▸ Data for processing
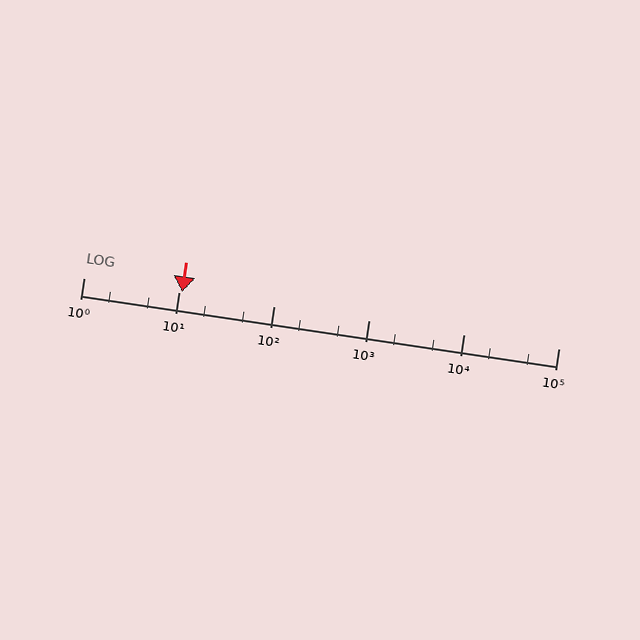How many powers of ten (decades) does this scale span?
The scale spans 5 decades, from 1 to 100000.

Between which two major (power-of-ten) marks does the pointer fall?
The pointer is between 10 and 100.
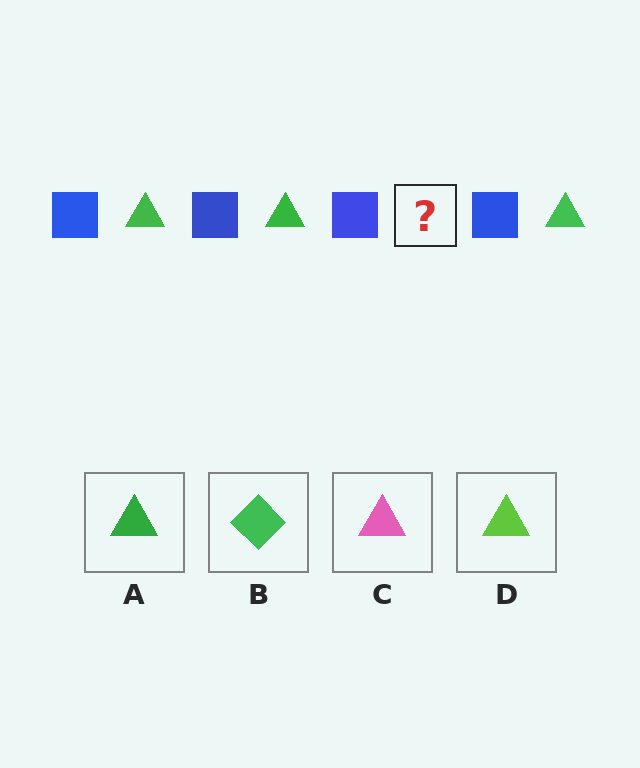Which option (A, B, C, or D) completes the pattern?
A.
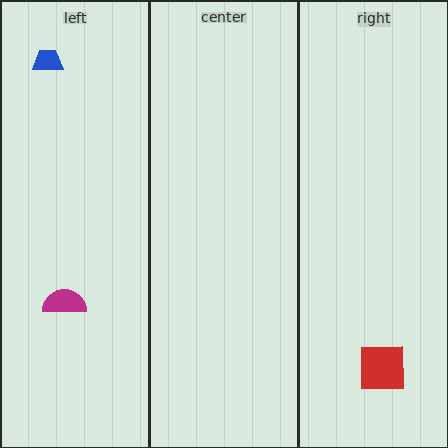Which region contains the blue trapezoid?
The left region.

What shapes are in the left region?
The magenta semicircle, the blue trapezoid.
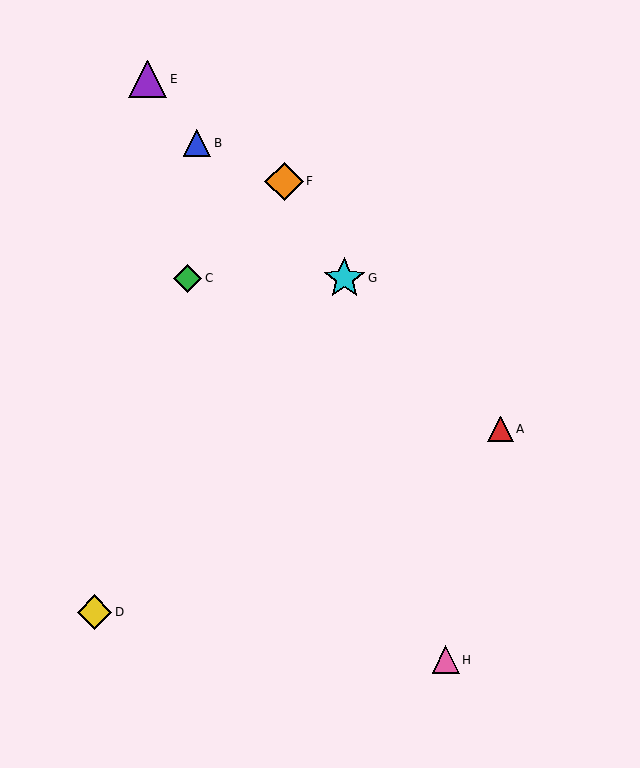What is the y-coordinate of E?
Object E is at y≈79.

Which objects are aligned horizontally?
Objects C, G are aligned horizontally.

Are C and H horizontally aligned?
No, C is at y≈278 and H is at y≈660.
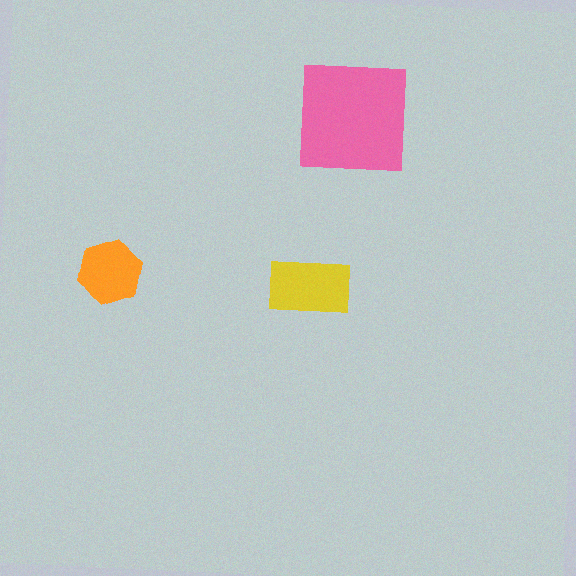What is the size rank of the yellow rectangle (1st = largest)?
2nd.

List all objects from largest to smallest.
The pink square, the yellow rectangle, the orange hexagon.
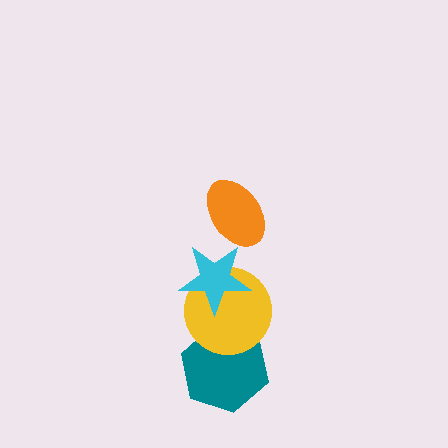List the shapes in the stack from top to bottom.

▸ Required task
Transcribe every line from the records above without alteration, and leave out the images.

▸ The answer
How many powers of ten (decades) does this scale span?
The scale spans 5 decades, from 1 to 100000.

Between which two major (power-of-ten) marks does the pointer fall?
The pointer is between 10 and 100.
Which option (A, B, C, or D) completes the pattern?
A.
Which region contains the blue trapezoid?
The left region.

What shapes are in the left region?
The magenta semicircle, the blue trapezoid.
What is the y-coordinate of E?
Object E is at y≈79.

Which objects are aligned horizontally?
Objects C, G are aligned horizontally.

Are C and H horizontally aligned?
No, C is at y≈278 and H is at y≈660.
What is the size rank of the yellow rectangle (1st = largest)?
2nd.

List all objects from largest to smallest.
The pink square, the yellow rectangle, the orange hexagon.
List the shapes in the stack from top to bottom.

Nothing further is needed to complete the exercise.